TASK DIRECTIONS = Please repeat exactly the lines from the one containing "What is the spacing" to the end of the entries below, both included, and omit all pictures.

INFORMATION section start

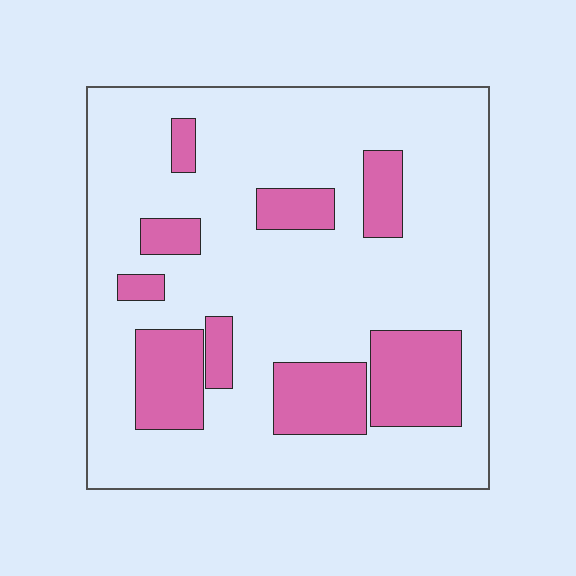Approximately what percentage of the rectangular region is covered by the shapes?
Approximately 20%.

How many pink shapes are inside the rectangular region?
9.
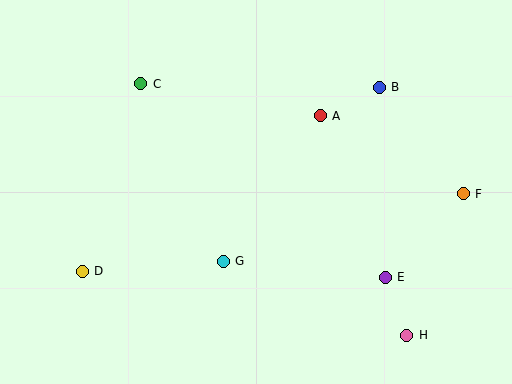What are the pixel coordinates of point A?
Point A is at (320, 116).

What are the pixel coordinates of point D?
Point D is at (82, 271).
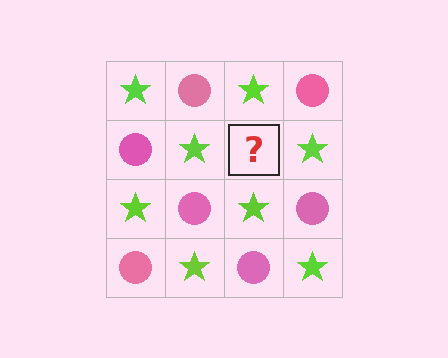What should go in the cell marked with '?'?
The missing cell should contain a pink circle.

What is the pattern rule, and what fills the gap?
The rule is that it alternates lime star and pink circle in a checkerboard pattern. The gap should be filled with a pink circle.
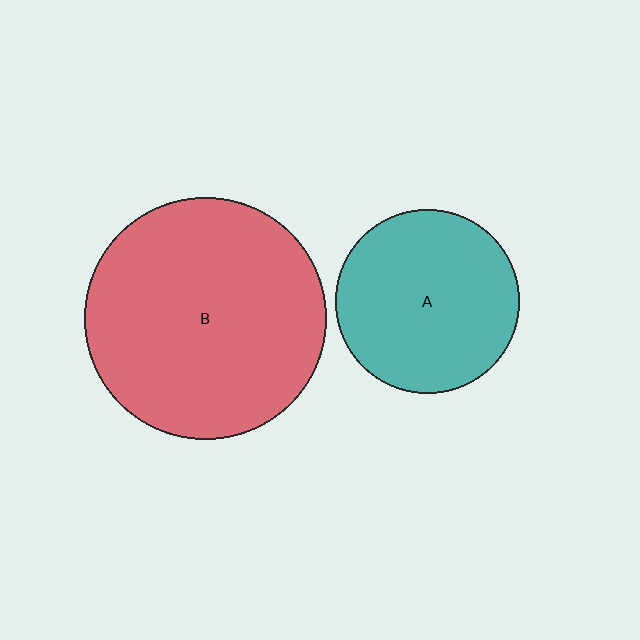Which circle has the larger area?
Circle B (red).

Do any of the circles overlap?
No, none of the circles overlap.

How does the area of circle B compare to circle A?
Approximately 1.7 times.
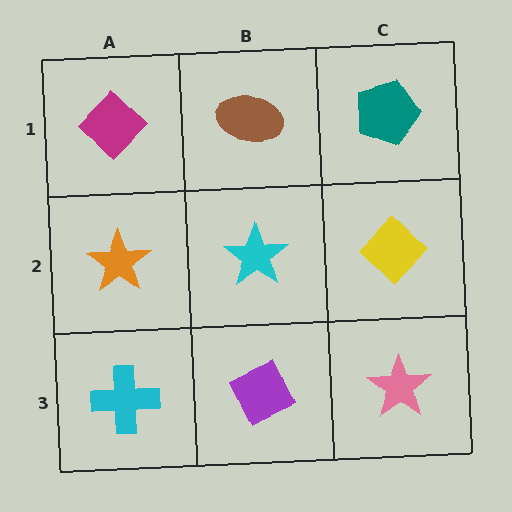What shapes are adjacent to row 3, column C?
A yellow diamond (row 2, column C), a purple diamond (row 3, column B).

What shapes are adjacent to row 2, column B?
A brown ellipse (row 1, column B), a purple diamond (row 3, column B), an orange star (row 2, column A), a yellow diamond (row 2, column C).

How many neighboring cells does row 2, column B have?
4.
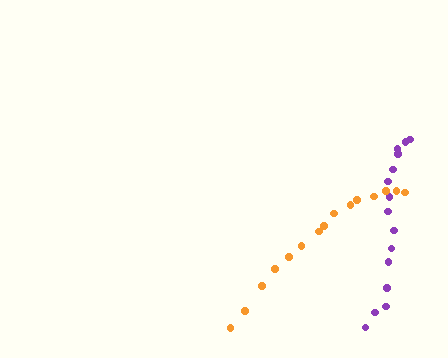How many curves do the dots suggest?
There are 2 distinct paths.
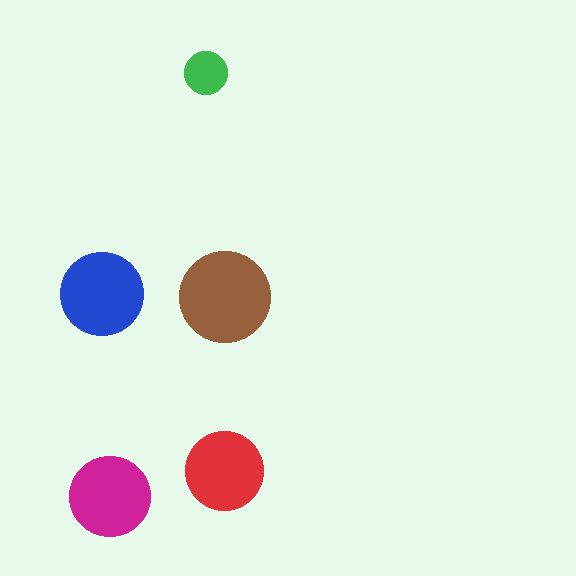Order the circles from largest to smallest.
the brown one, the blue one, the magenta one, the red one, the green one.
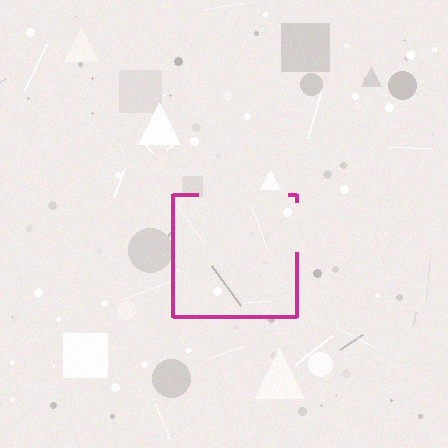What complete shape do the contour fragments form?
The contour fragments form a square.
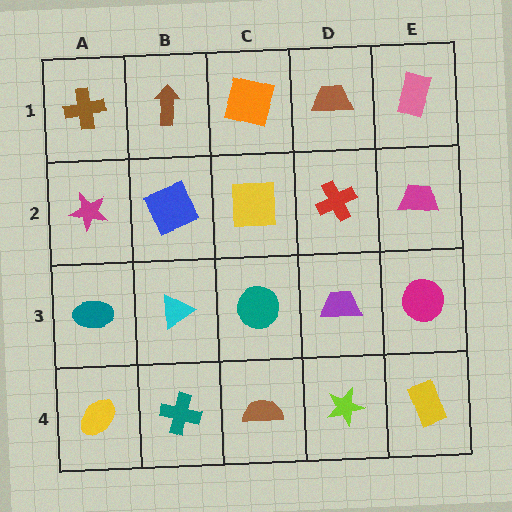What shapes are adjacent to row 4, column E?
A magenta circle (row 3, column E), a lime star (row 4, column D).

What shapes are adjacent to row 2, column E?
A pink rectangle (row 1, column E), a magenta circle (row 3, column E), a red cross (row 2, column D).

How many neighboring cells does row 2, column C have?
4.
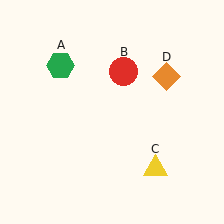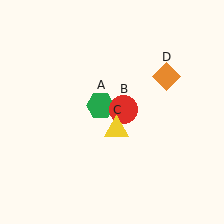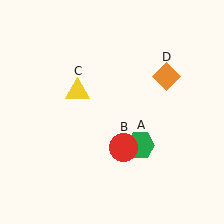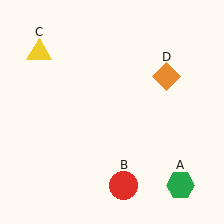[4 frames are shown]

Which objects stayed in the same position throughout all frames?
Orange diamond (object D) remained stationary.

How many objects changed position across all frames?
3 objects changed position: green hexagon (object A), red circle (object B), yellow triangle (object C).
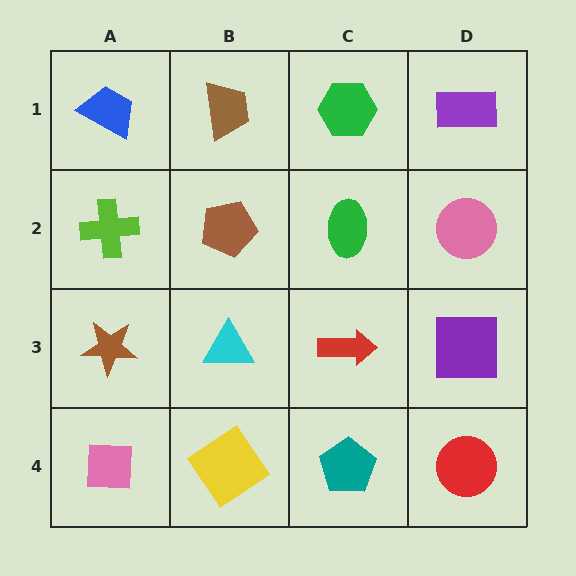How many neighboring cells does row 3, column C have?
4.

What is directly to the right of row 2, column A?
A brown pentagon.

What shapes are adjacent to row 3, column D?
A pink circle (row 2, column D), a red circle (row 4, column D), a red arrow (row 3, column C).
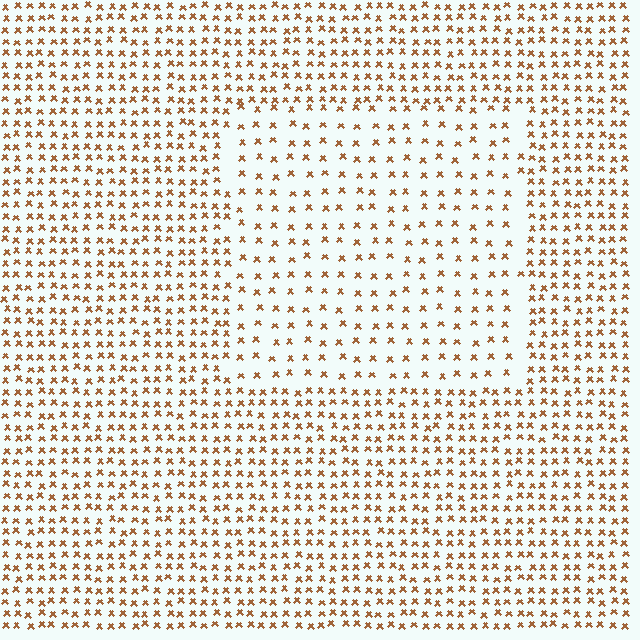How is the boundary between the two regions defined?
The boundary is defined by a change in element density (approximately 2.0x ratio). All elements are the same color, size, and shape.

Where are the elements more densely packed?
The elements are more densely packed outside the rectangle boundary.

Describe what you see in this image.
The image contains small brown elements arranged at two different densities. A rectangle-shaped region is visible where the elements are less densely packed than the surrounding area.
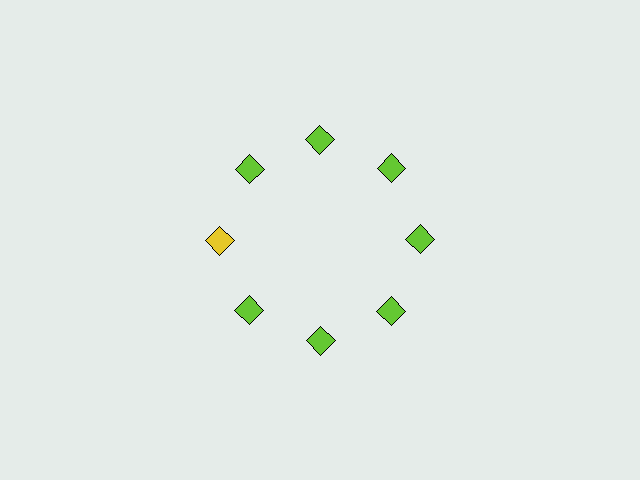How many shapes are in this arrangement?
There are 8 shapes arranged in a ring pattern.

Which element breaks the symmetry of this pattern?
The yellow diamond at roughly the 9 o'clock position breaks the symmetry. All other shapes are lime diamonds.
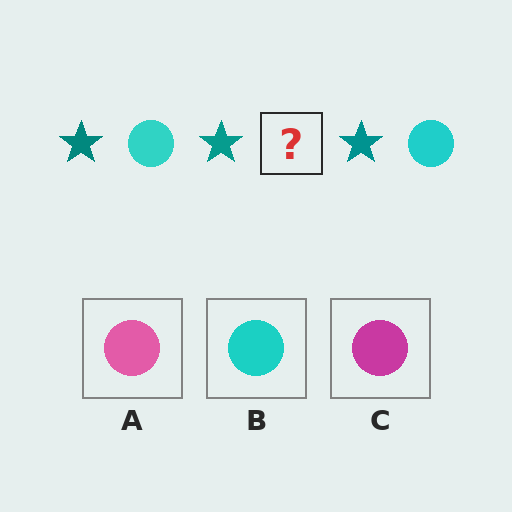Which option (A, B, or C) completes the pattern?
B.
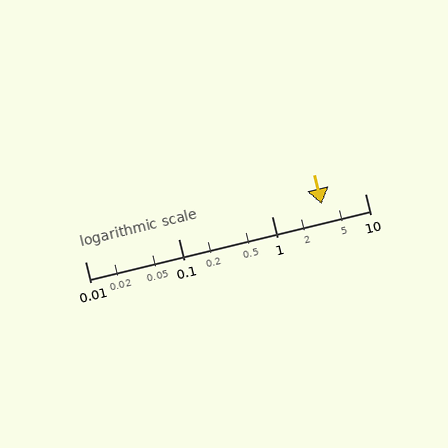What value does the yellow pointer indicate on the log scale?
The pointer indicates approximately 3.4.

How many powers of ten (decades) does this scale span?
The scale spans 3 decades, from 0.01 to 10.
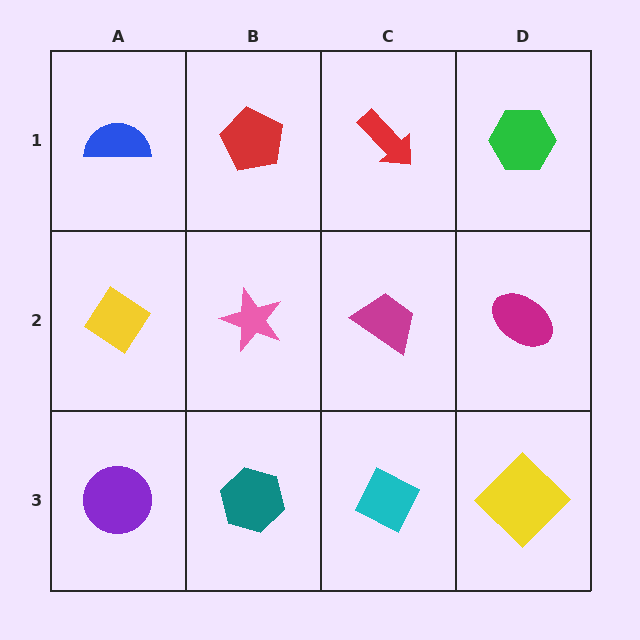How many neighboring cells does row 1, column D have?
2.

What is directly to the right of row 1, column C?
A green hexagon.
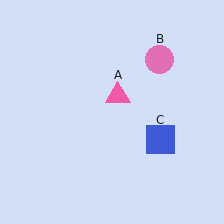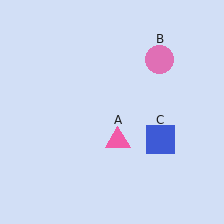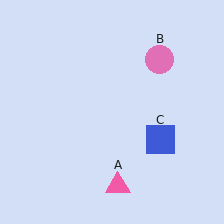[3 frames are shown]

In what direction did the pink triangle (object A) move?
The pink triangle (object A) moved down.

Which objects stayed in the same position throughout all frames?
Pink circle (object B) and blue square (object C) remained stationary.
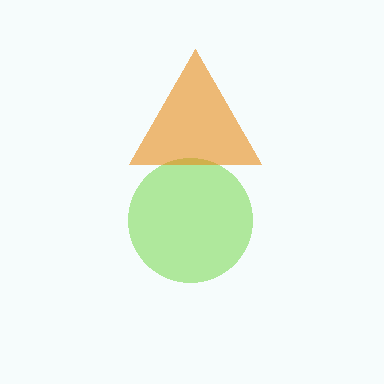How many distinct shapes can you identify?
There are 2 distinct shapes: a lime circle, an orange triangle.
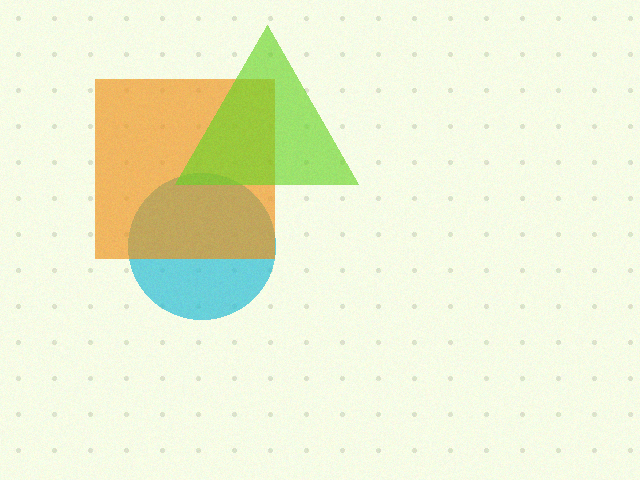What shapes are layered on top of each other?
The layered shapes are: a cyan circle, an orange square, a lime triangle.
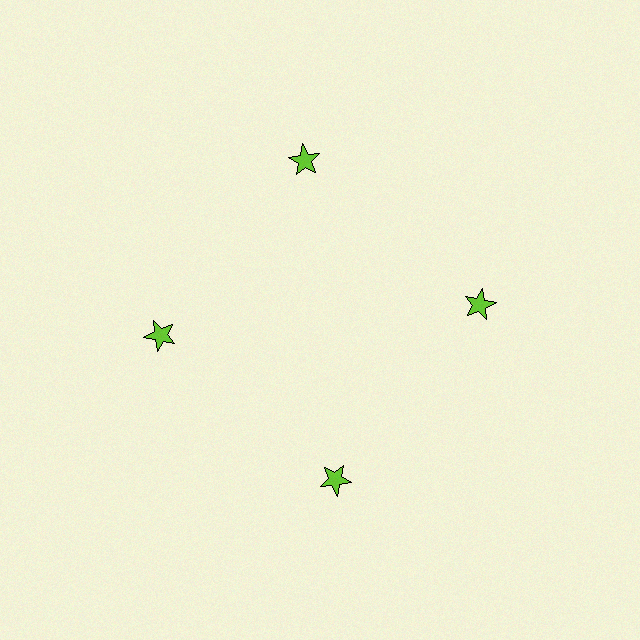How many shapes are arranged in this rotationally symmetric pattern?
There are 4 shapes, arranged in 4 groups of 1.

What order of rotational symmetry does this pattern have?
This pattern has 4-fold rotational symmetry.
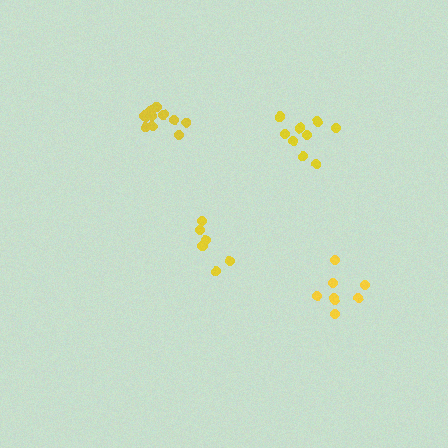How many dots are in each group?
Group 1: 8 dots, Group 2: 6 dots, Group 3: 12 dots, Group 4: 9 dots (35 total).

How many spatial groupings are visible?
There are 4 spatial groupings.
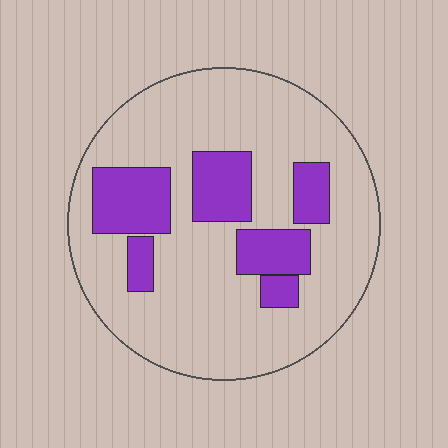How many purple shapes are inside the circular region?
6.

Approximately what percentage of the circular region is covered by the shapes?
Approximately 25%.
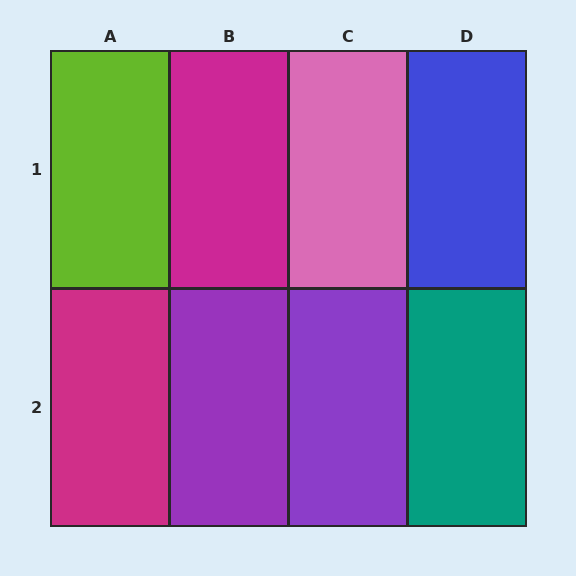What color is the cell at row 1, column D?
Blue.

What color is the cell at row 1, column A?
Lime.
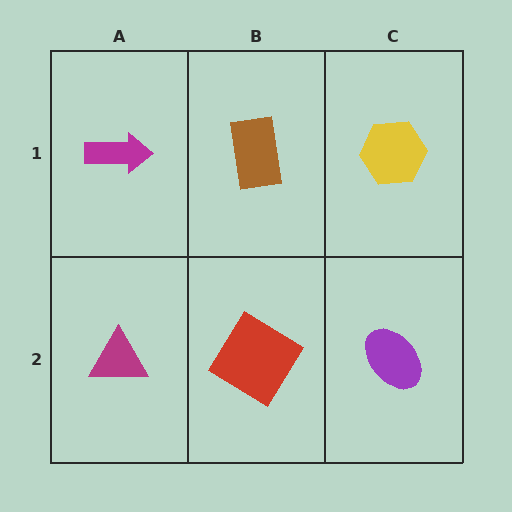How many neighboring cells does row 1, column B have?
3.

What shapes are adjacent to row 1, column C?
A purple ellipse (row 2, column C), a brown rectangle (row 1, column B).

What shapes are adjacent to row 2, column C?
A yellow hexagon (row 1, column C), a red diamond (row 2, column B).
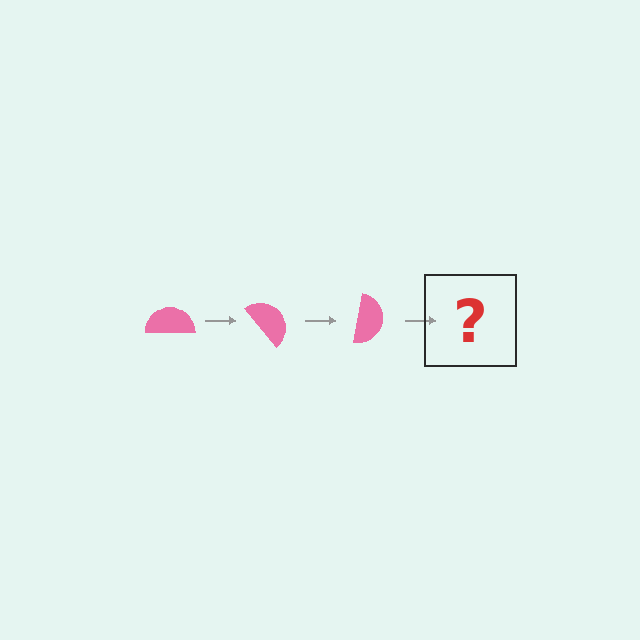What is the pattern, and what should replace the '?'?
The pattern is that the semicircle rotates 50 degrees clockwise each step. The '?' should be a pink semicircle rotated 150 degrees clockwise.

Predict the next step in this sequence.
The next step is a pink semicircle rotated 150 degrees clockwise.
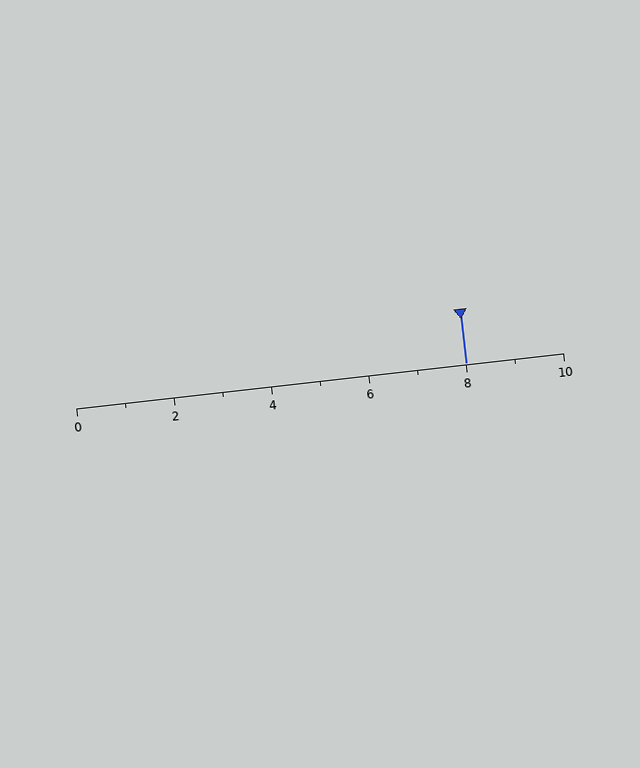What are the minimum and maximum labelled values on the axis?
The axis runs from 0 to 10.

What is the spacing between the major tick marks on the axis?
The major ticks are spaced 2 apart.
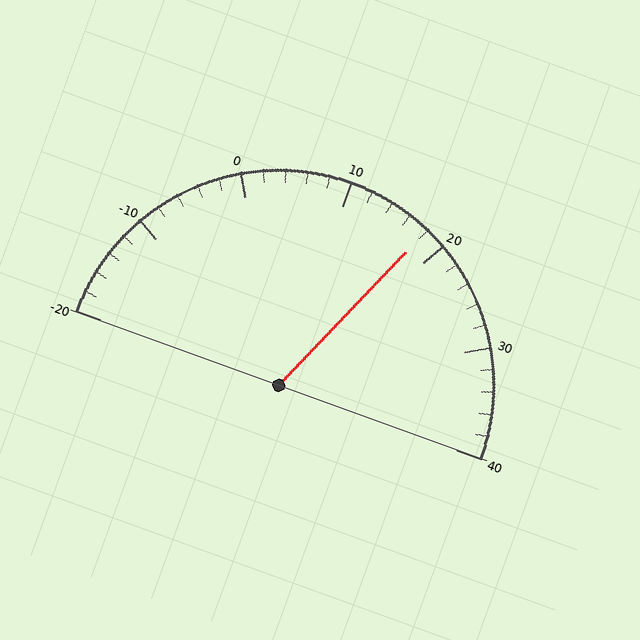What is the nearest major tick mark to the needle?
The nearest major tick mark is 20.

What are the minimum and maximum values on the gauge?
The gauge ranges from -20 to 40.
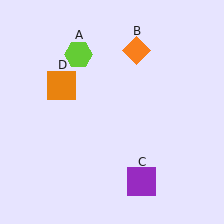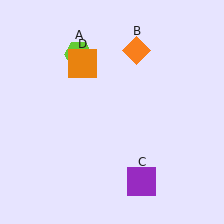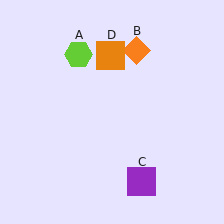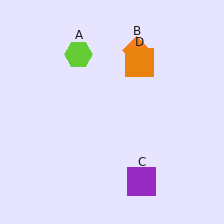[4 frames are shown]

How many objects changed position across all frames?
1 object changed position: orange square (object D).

INFORMATION section end

ANSWER =
What is the spacing between the major tick marks on the axis?
The major ticks are spaced 2 apart.
What is the nearest major tick mark to the needle?
The nearest major tick mark is 20.

What are the minimum and maximum values on the gauge?
The gauge ranges from -20 to 40.
[4 frames are shown]

How many objects changed position across all frames?
1 object changed position: orange square (object D).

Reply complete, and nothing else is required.